◆ What you have to do ◆
Only the run of lines from the one containing "Which object is closest to the blue square?" through the last line should be returned, exactly as written.

## Start

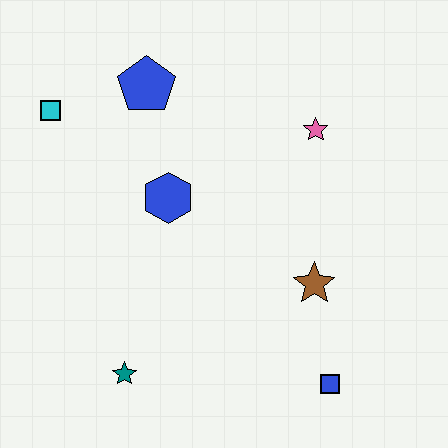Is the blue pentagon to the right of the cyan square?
Yes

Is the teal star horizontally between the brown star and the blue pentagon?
No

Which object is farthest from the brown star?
The cyan square is farthest from the brown star.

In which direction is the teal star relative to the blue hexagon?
The teal star is below the blue hexagon.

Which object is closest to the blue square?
The brown star is closest to the blue square.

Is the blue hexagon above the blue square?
Yes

## End

◆ Finished answer ◆
Which object is closest to the blue square?
The brown star is closest to the blue square.

Is the blue hexagon above the blue square?
Yes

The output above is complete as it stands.